SUPPLIED DATA:

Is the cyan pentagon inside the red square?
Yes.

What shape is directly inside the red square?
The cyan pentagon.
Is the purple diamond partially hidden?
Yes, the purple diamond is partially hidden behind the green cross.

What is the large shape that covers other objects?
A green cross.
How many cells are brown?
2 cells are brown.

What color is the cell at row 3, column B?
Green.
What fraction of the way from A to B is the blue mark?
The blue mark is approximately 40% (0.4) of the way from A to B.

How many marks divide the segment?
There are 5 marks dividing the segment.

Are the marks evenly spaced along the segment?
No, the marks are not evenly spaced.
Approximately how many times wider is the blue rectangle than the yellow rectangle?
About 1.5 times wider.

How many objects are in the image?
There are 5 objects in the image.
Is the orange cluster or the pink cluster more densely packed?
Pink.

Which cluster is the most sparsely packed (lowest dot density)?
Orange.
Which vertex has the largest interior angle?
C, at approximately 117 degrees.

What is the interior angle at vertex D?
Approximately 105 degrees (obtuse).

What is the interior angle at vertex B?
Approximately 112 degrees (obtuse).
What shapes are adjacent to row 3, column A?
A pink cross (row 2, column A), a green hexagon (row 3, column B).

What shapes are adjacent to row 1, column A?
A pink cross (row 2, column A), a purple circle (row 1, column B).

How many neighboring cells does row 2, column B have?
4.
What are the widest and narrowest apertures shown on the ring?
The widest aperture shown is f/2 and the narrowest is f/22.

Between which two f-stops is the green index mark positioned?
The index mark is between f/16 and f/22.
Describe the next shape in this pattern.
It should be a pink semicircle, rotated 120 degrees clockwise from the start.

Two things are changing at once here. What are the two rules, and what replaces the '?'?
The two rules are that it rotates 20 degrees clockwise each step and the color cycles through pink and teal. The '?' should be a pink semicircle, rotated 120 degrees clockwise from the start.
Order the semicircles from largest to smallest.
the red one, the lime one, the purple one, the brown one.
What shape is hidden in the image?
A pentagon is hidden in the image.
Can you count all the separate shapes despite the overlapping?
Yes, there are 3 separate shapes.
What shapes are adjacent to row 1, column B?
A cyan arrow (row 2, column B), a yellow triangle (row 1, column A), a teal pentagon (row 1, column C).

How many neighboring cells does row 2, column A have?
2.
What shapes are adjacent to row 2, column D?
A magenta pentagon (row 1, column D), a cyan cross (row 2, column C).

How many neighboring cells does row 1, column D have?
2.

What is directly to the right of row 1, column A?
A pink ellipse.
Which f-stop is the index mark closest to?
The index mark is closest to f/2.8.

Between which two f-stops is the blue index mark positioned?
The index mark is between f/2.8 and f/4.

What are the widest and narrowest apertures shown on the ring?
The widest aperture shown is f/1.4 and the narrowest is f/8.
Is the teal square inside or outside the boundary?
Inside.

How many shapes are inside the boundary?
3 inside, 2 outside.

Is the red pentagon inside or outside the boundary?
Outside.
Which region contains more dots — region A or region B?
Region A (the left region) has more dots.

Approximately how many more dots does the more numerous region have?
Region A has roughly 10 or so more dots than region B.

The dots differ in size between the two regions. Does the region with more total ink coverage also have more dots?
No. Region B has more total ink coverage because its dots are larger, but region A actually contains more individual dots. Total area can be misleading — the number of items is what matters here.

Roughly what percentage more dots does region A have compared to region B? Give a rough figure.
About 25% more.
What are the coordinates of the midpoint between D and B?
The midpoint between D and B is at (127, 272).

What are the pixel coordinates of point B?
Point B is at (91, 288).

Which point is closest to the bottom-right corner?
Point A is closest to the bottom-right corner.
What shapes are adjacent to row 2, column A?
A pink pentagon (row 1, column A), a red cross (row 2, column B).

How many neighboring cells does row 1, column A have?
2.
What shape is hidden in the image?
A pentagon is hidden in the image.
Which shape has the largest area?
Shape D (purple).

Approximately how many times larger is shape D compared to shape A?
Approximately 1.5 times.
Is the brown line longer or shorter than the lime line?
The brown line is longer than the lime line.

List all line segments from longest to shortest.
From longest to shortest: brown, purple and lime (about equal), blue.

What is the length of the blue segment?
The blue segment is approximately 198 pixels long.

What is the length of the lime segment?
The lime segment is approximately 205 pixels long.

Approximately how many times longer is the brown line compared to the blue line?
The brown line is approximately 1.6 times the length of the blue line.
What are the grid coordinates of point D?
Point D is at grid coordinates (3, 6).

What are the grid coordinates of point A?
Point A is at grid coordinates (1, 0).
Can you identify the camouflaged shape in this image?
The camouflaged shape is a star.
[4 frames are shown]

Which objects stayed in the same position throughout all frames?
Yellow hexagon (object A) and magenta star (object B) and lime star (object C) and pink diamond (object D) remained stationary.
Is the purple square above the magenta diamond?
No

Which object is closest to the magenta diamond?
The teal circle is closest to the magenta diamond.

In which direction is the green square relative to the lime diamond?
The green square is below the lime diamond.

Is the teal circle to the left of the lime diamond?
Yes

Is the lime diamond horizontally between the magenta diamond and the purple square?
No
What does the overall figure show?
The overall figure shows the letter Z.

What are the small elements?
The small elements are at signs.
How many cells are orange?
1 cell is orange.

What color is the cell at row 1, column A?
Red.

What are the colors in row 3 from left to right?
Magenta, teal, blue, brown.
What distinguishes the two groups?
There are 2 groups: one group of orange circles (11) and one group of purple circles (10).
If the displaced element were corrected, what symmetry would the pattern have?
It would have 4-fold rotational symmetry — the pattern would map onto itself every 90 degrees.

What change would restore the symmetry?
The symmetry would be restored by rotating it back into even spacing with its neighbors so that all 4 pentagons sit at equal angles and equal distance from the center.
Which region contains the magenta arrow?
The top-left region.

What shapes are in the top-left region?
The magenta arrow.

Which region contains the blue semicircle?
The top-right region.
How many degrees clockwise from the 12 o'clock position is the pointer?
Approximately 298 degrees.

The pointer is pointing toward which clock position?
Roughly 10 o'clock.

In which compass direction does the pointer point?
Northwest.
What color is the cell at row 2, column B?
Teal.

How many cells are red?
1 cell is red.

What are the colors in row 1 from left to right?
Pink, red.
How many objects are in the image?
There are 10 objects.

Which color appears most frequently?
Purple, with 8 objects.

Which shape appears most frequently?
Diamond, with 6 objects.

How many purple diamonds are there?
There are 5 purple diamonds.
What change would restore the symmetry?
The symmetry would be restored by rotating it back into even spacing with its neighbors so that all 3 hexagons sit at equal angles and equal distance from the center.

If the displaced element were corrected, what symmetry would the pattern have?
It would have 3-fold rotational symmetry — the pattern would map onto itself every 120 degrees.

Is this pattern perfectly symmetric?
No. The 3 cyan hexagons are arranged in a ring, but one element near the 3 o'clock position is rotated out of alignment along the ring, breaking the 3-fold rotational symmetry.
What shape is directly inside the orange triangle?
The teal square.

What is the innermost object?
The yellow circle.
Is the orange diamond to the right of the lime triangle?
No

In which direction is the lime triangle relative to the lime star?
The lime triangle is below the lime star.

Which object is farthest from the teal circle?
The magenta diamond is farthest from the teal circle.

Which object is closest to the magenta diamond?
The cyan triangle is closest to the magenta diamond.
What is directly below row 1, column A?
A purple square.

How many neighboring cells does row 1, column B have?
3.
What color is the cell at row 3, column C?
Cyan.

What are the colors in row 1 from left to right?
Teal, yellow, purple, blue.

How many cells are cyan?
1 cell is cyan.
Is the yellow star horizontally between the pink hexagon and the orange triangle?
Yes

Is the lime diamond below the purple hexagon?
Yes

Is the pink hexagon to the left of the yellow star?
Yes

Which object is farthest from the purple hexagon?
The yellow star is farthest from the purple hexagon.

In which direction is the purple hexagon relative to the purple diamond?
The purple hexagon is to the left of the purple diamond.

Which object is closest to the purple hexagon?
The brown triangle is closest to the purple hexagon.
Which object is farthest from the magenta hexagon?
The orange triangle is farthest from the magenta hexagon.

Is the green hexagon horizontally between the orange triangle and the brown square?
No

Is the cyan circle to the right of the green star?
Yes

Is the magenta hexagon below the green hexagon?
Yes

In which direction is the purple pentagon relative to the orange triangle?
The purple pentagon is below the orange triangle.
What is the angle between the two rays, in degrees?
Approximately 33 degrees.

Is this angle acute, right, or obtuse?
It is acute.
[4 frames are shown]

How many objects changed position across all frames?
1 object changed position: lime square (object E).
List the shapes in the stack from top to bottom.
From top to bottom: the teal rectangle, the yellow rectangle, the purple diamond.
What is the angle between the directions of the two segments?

WHAT THE TASK REQUIRES: Only the lines from the one with "Is the pink" through the end of the data belong in the answer, each reproduced exactly.

ANSWER BELOW:
Is the pink hexagon to the left of the yellow star?
Yes

Which object is farthest from the purple hexagon?
The yellow star is farthest from the purple hexagon.

In which direction is the purple hexagon relative to the purple diamond?
The purple hexagon is to the left of the purple diamond.

Which object is closest to the purple hexagon?
The brown triangle is closest to the purple hexagon.
Which object is farthest from the magenta hexagon?
The orange triangle is farthest from the magenta hexagon.

Is the green hexagon horizontally between the orange triangle and the brown square?
No

Is the cyan circle to the right of the green star?
Yes

Is the magenta hexagon below the green hexagon?
Yes

In which direction is the purple pentagon relative to the orange triangle?
The purple pentagon is below the orange triangle.
What is the angle between the two rays, in degrees?
Approximately 33 degrees.

Is this angle acute, right, or obtuse?
It is acute.
[4 frames are shown]

How many objects changed position across all frames?
1 object changed position: lime square (object E).
List the shapes in the stack from top to bottom.
From top to bottom: the teal rectangle, the yellow rectangle, the purple diamond.
What is the angle between the directions of the two segments?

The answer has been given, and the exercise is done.